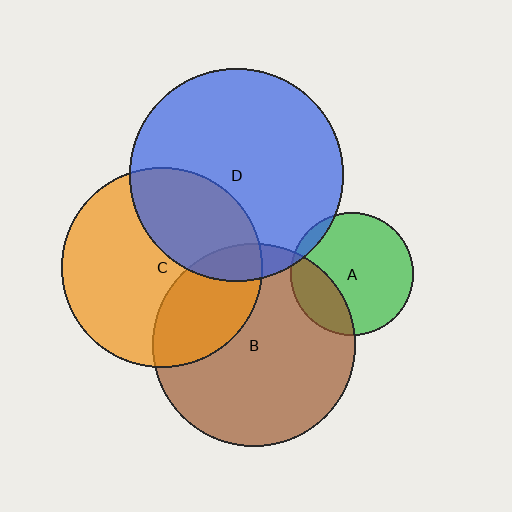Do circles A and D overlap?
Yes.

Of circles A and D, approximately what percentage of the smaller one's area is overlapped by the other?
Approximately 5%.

...

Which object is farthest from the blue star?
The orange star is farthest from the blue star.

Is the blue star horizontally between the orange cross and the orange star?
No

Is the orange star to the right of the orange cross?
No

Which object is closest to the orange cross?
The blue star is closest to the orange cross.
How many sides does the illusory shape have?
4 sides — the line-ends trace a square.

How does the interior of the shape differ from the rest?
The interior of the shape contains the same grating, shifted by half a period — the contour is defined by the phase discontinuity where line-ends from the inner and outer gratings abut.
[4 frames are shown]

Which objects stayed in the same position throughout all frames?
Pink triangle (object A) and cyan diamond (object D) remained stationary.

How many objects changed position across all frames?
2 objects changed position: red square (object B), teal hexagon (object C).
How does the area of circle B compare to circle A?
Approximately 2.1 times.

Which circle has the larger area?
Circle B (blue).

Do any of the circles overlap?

Your instructions: Look back at the data above. Transcribe exactly the lines starting at the line that contains "Which object is closest to the orange cross?" and ending at the line that contains "Do any of the circles overlap?".

Output of the exercise:
Which object is closest to the orange cross?
The blue star is closest to the orange cross.
How many sides does the illusory shape have?
4 sides — the line-ends trace a square.

How does the interior of the shape differ from the rest?
The interior of the shape contains the same grating, shifted by half a period — the contour is defined by the phase discontinuity where line-ends from the inner and outer gratings abut.
[4 frames are shown]

Which objects stayed in the same position throughout all frames?
Pink triangle (object A) and cyan diamond (object D) remained stationary.

How many objects changed position across all frames?
2 objects changed position: red square (object B), teal hexagon (object C).
How does the area of circle B compare to circle A?
Approximately 2.1 times.

Which circle has the larger area?
Circle B (blue).

Do any of the circles overlap?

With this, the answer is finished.